Dataset extract:
╔══

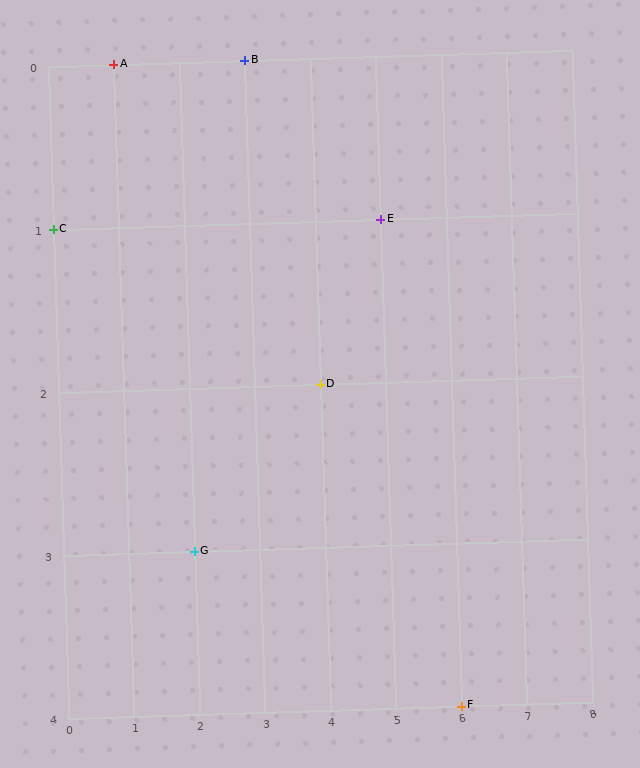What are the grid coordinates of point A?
Point A is at grid coordinates (1, 0).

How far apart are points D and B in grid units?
Points D and B are 1 column and 2 rows apart (about 2.2 grid units diagonally).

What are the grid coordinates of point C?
Point C is at grid coordinates (0, 1).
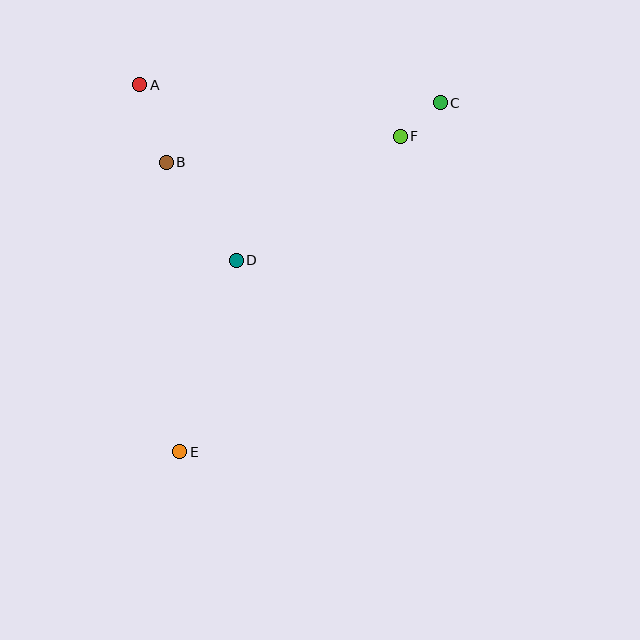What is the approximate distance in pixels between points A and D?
The distance between A and D is approximately 200 pixels.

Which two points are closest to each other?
Points C and F are closest to each other.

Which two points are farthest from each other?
Points C and E are farthest from each other.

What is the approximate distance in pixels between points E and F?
The distance between E and F is approximately 385 pixels.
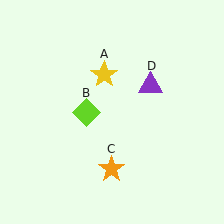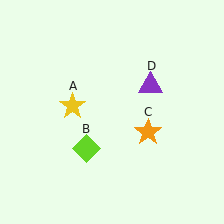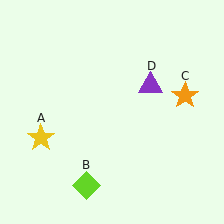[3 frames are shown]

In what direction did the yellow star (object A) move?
The yellow star (object A) moved down and to the left.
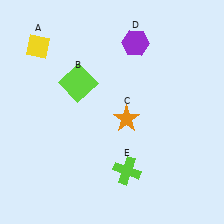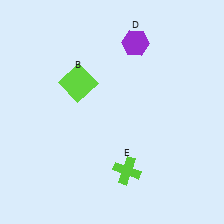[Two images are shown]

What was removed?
The orange star (C), the yellow square (A) were removed in Image 2.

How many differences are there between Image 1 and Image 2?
There are 2 differences between the two images.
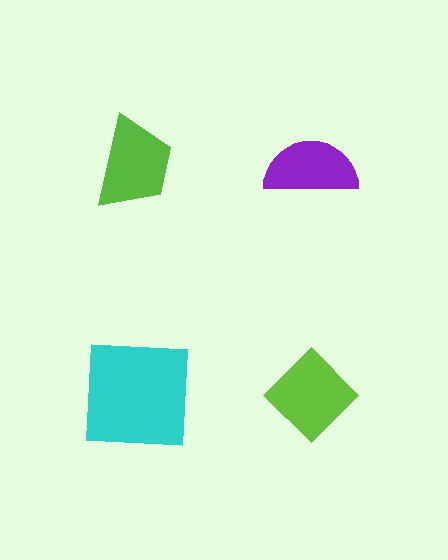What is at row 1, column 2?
A purple semicircle.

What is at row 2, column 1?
A cyan square.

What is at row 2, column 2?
A lime diamond.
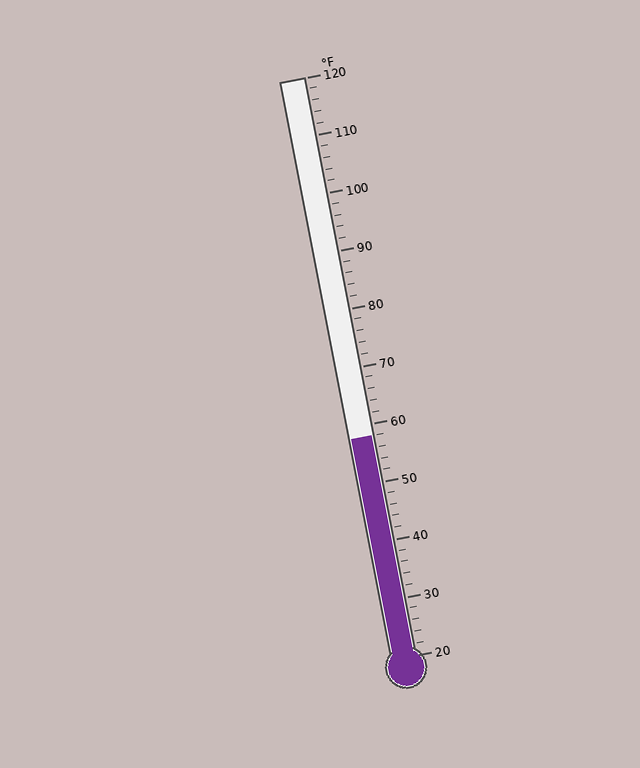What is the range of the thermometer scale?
The thermometer scale ranges from 20°F to 120°F.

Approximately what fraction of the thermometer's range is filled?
The thermometer is filled to approximately 40% of its range.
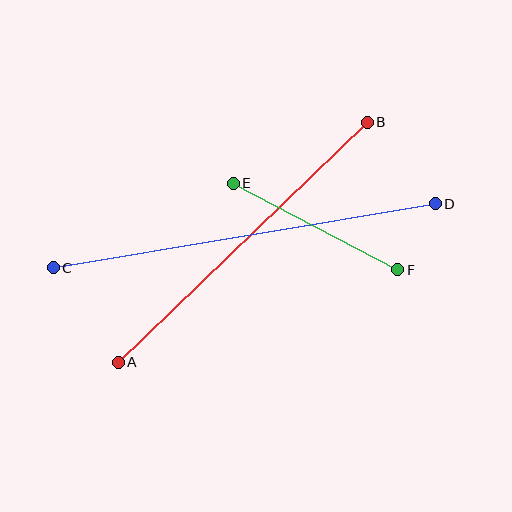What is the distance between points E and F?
The distance is approximately 186 pixels.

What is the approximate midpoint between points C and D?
The midpoint is at approximately (244, 236) pixels.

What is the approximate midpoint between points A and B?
The midpoint is at approximately (243, 242) pixels.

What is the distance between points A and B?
The distance is approximately 346 pixels.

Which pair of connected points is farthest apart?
Points C and D are farthest apart.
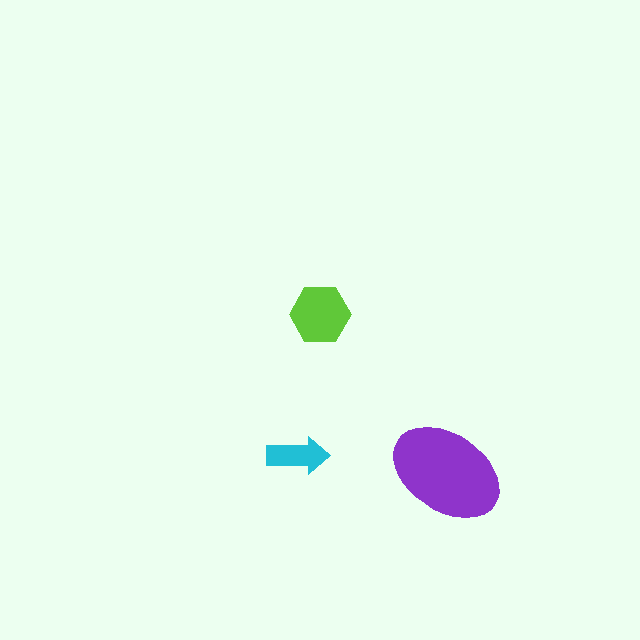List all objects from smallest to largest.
The cyan arrow, the lime hexagon, the purple ellipse.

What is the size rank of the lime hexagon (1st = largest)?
2nd.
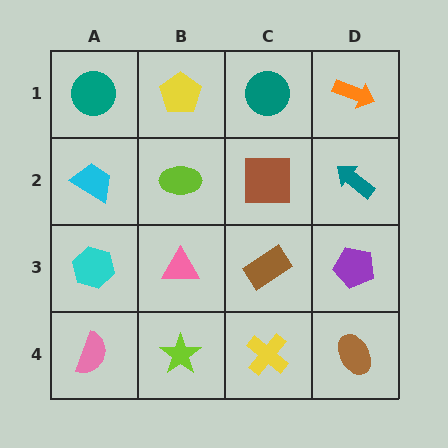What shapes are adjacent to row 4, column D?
A purple pentagon (row 3, column D), a yellow cross (row 4, column C).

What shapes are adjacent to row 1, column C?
A brown square (row 2, column C), a yellow pentagon (row 1, column B), an orange arrow (row 1, column D).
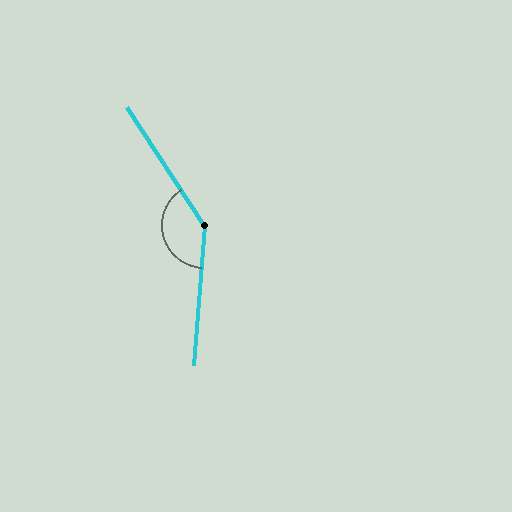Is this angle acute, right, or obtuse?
It is obtuse.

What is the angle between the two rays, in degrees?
Approximately 142 degrees.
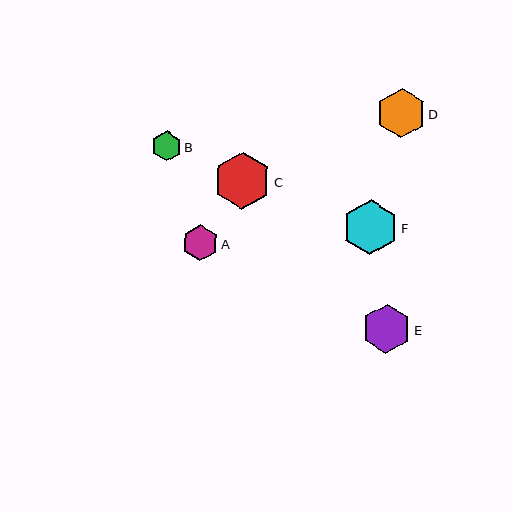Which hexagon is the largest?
Hexagon C is the largest with a size of approximately 57 pixels.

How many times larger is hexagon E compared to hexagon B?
Hexagon E is approximately 1.6 times the size of hexagon B.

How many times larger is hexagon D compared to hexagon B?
Hexagon D is approximately 1.6 times the size of hexagon B.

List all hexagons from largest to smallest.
From largest to smallest: C, F, E, D, A, B.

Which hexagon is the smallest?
Hexagon B is the smallest with a size of approximately 30 pixels.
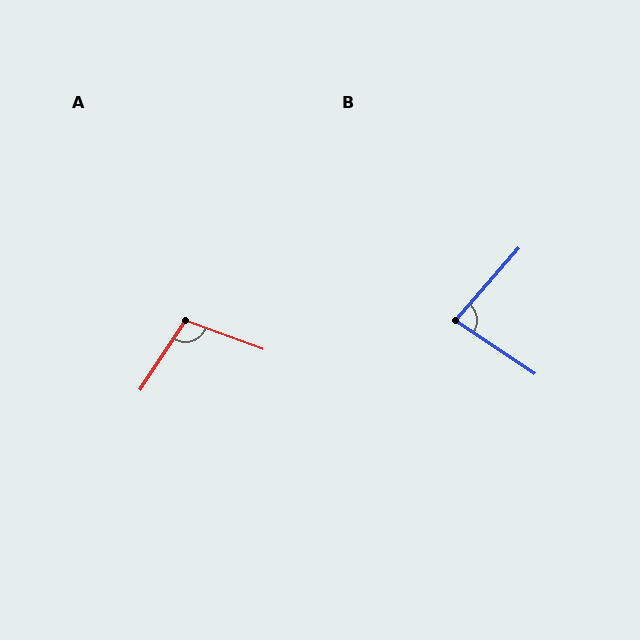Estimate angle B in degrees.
Approximately 82 degrees.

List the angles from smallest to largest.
B (82°), A (103°).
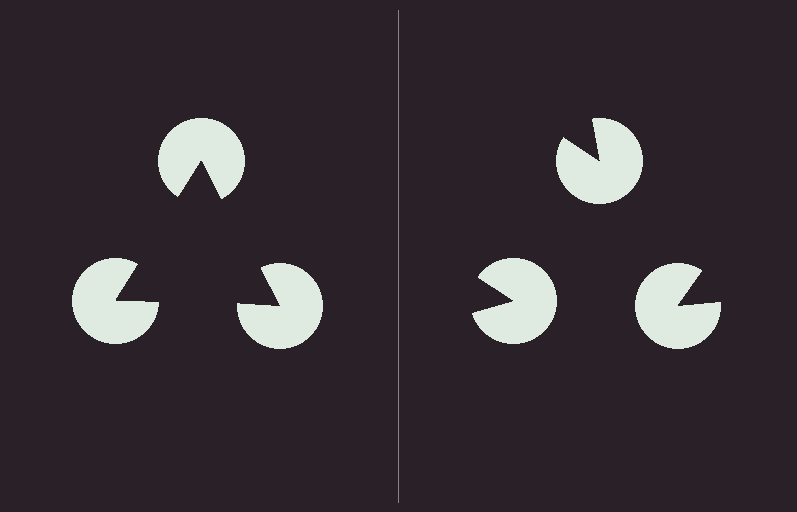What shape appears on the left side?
An illusory triangle.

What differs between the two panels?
The pac-man discs are positioned identically on both sides; only the wedge orientations differ. On the left they align to a triangle; on the right they are misaligned.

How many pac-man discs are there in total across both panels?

╚══

Stated task: Reproduce the entries above word for word. Pictures stay out.

Result below:
What are the grid coordinates of point A?
Point A is at grid coordinates (1, 0).

How far apart are points D and B in grid units?
Points D and B are 1 column and 2 rows apart (about 2.2 grid units diagonally).

What are the grid coordinates of point C?
Point C is at grid coordinates (0, 1).
What is the approximate distance in pixels between points A and D?
The distance between A and D is approximately 200 pixels.

Which two points are closest to each other?
Points C and F are closest to each other.

Which two points are farthest from each other?
Points C and E are farthest from each other.

What is the approximate distance in pixels between points E and F?
The distance between E and F is approximately 385 pixels.
[3 frames are shown]

In what direction did the yellow star (object A) move?
The yellow star (object A) moved down and to the left.
[Two images are shown]

What was removed?
The orange star (C), the yellow square (A) were removed in Image 2.

How many differences are there between Image 1 and Image 2?
There are 2 differences between the two images.
What is at row 1, column 2?
A purple semicircle.

What is at row 2, column 1?
A cyan square.

What is at row 2, column 2?
A lime diamond.
What is the range of the thermometer scale?
The thermometer scale ranges from 20°F to 120°F.

Approximately what fraction of the thermometer's range is filled?
The thermometer is filled to approximately 40% of its range.
What is the distance between points E and F?
The distance is approximately 186 pixels.

What is the approximate midpoint between points C and D?
The midpoint is at approximately (244, 236) pixels.

What is the approximate midpoint between points A and B?
The midpoint is at approximately (243, 242) pixels.

What is the distance between points A and B?
The distance is approximately 346 pixels.

Which pair of connected points is farthest apart?
Points C and D are farthest apart.
List all objects from smallest to largest.
The cyan arrow, the lime hexagon, the purple ellipse.

What is the size rank of the lime hexagon (1st = largest)?
2nd.
What shapes are adjacent to row 4, column D?
A purple pentagon (row 3, column D), a yellow cross (row 4, column C).

What shapes are adjacent to row 1, column C?
A brown square (row 2, column C), a yellow pentagon (row 1, column B), an orange arrow (row 1, column D).
Is this angle acute, right, or obtuse?
It is obtuse.

What is the angle between the two rays, in degrees?
Approximately 142 degrees.
Which hexagon is the largest?
Hexagon C is the largest with a size of approximately 57 pixels.

How many times larger is hexagon E compared to hexagon B?
Hexagon E is approximately 1.6 times the size of hexagon B.

How many times larger is hexagon D compared to hexagon B?
Hexagon D is approximately 1.6 times the size of hexagon B.

List all hexagons from largest to smallest.
From largest to smallest: C, F, E, D, A, B.

Which hexagon is the smallest?
Hexagon B is the smallest with a size of approximately 30 pixels.
Estimate angle B in degrees.
Approximately 82 degrees.

List the angles from smallest to largest.
B (82°), A (103°).
What shape appears on the left side?
An illusory triangle.

What differs between the two panels?
The pac-man discs are positioned identically on both sides; only the wedge orientations differ. On the left they align to a triangle; on the right they are misaligned.

How many pac-man discs are there in total across both panels?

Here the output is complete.